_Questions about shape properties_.
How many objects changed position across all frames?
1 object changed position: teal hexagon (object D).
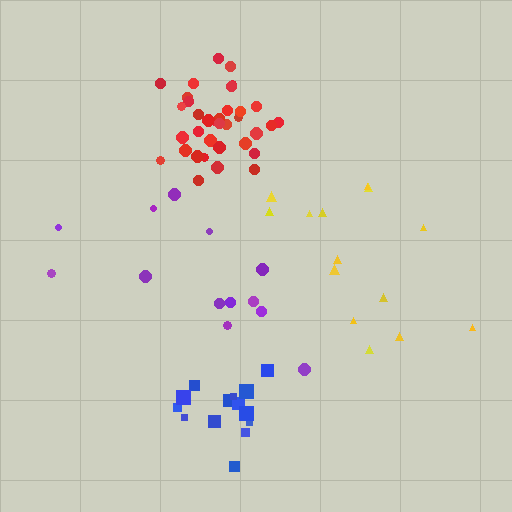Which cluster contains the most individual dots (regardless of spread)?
Red (35).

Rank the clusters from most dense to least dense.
red, blue, yellow, purple.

_Set exercise_. Skip the pictures and print each record exactly as it stands.

_Solution to the problem_.
How many objects changed position across all frames?
1 object changed position: teal hexagon (object D).
Which cluster contains the most individual dots (regardless of spread)?
Red (35).

Rank the clusters from most dense to least dense.
red, blue, yellow, purple.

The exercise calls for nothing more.